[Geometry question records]
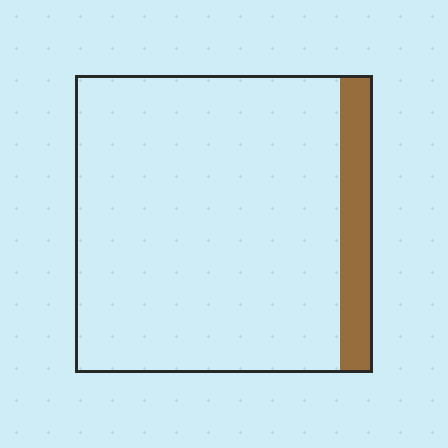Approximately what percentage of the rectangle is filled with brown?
Approximately 10%.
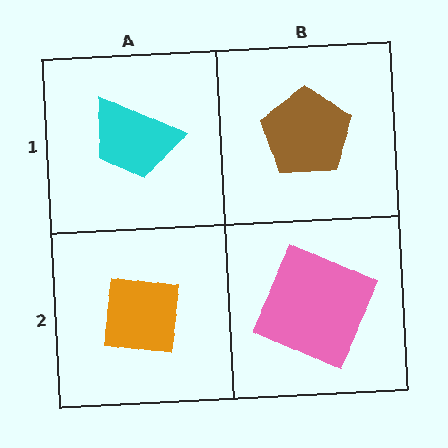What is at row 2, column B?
A pink square.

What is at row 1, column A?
A cyan trapezoid.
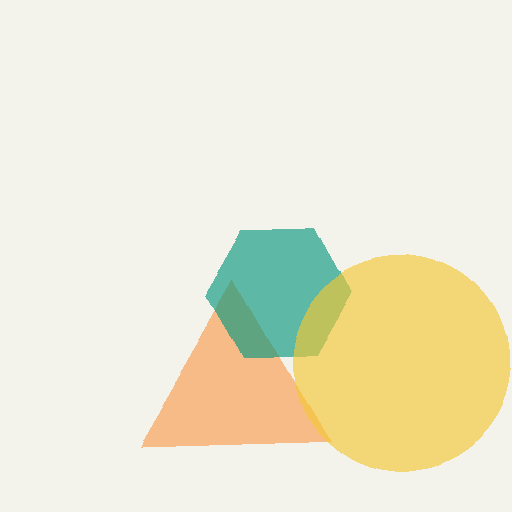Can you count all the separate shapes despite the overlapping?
Yes, there are 3 separate shapes.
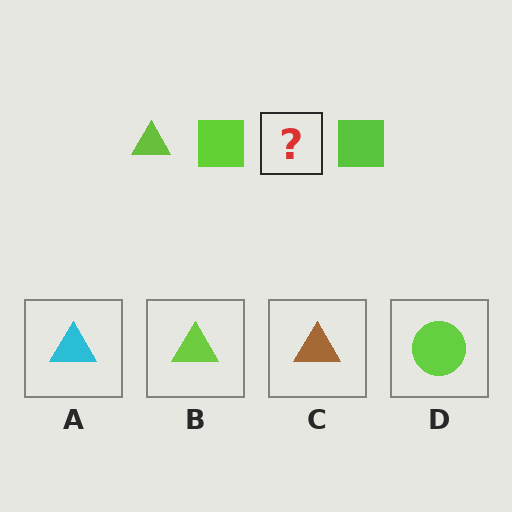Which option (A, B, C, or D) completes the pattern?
B.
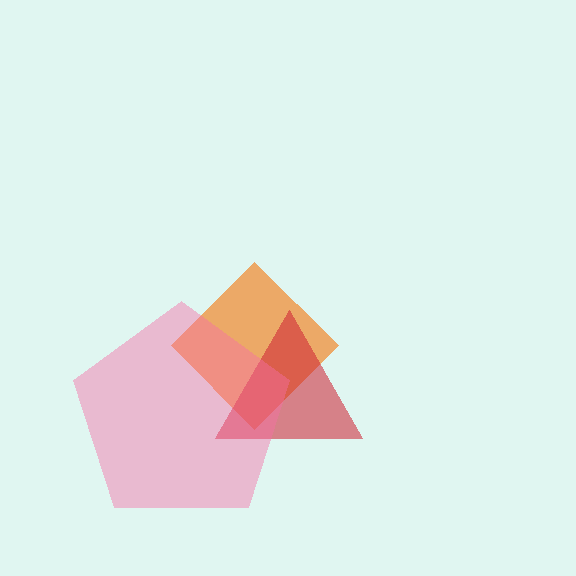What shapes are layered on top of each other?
The layered shapes are: an orange diamond, a red triangle, a pink pentagon.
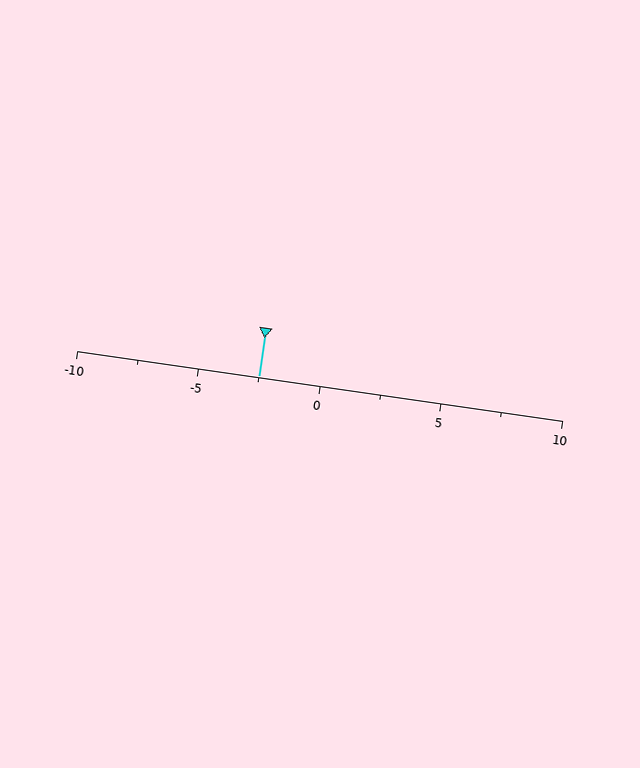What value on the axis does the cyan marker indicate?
The marker indicates approximately -2.5.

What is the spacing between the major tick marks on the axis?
The major ticks are spaced 5 apart.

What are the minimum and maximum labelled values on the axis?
The axis runs from -10 to 10.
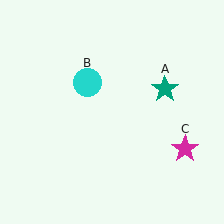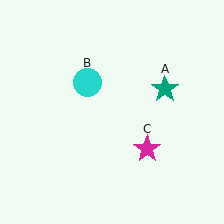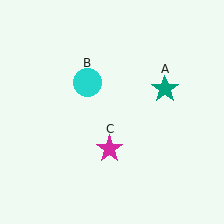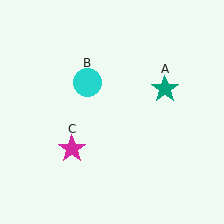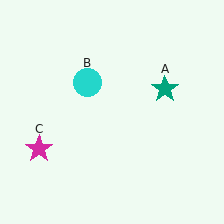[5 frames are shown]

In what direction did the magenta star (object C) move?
The magenta star (object C) moved left.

§ REQUEST: Write out all the entries exactly, except for the pictures.

§ TASK SOLUTION:
Approximately what percentage of the rectangle is filled with brown?
Approximately 10%.
What is at row 2, column B?
A pink square.

What is at row 1, column A?
A cyan trapezoid.
Can you count all the separate shapes despite the overlapping?
Yes, there are 3 separate shapes.
Which option (A, B, C, or D) completes the pattern?
B.
What shapes are layered on top of each other?
The layered shapes are: an orange diamond, a red triangle, a pink pentagon.
What value on the axis does the cyan marker indicate?
The marker indicates approximately -2.5.

What is the spacing between the major tick marks on the axis?
The major ticks are spaced 5 apart.

What are the minimum and maximum labelled values on the axis?
The axis runs from -10 to 10.
[5 frames are shown]

In what direction did the magenta star (object C) move?
The magenta star (object C) moved left.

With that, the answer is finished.